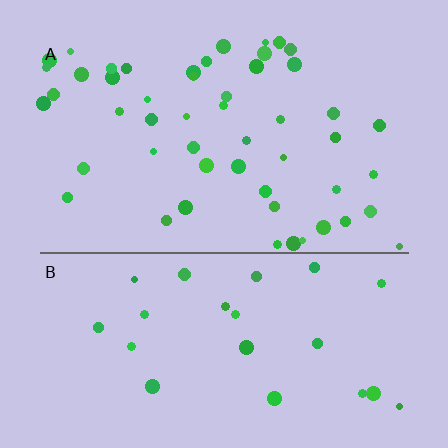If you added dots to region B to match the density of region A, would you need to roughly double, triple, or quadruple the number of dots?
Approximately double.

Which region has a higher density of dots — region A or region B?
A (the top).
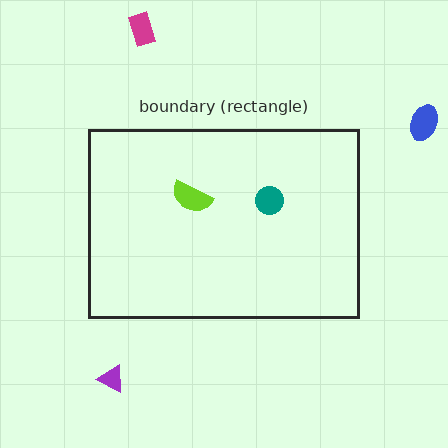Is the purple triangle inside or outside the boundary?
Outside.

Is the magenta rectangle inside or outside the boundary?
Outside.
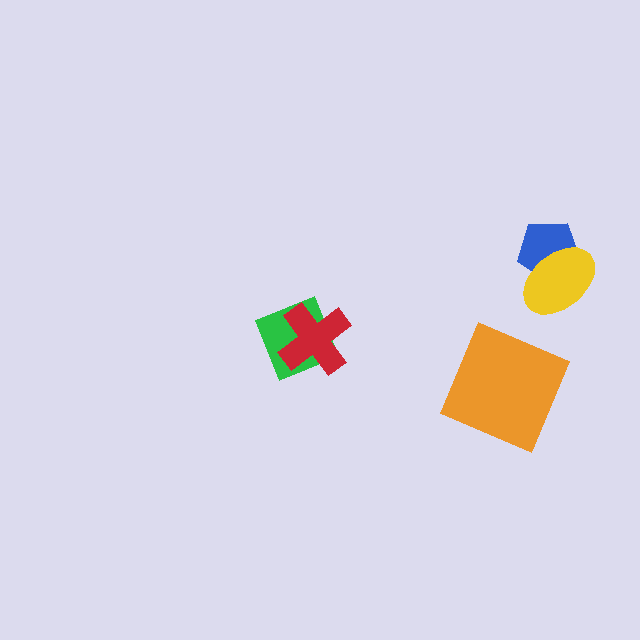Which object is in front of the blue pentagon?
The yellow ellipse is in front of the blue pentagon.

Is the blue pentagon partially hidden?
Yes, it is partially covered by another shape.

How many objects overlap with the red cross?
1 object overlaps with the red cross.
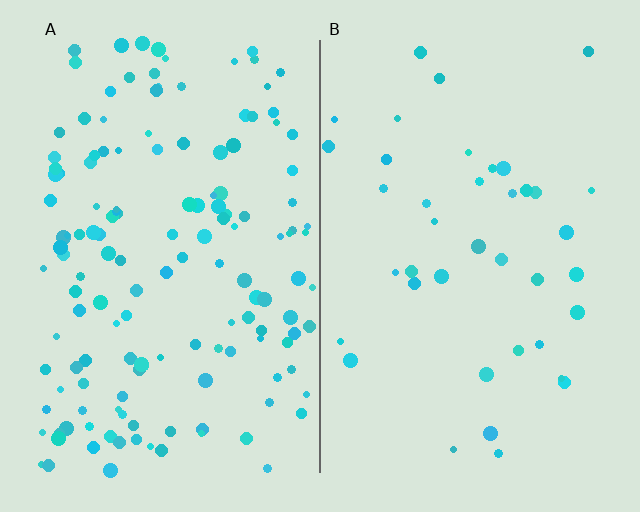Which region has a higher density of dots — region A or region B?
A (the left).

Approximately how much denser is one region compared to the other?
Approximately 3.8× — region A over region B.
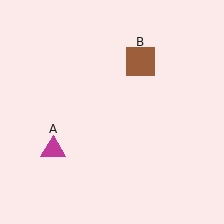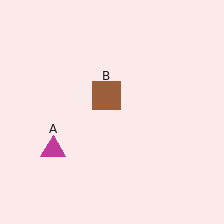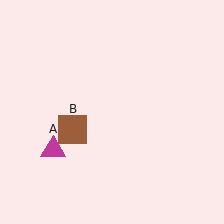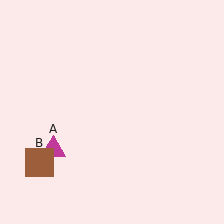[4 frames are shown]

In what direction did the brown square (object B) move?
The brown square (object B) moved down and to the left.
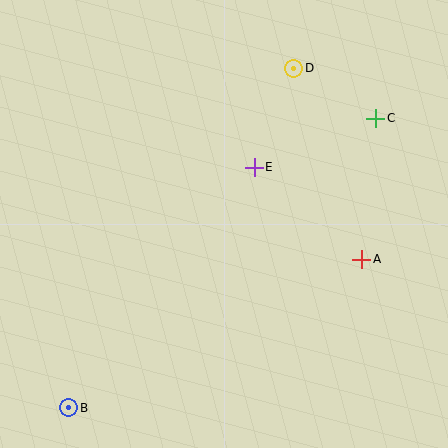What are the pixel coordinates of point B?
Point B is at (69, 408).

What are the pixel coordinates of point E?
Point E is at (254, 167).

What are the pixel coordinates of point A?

######

Given request -
The entries above are to be returned exactly, without their pictures.

Written answer -
If you added dots to region B to match the density of region A, would you need to roughly double, triple, or quadruple the number of dots?
Approximately double.

Which region has a higher density of dots — region A or region B?
A (the top).
Is the purple triangle inside or outside the boundary?
Outside.

Is the magenta rectangle inside or outside the boundary?
Outside.
Which object is in front of the blue pentagon?
The yellow ellipse is in front of the blue pentagon.

Is the blue pentagon partially hidden?
Yes, it is partially covered by another shape.

How many objects overlap with the red cross?
1 object overlaps with the red cross.
Which region has a higher density of dots — region A or region B?
A (the left).

Approximately how much denser is one region compared to the other?
Approximately 3.8× — region A over region B.
[4 frames are shown]

In what direction did the brown square (object B) move?
The brown square (object B) moved down and to the left.
What are the pixel coordinates of point B?
Point B is at (69, 408).

What are the pixel coordinates of point E?
Point E is at (254, 167).

What are the pixel coordinates of point A?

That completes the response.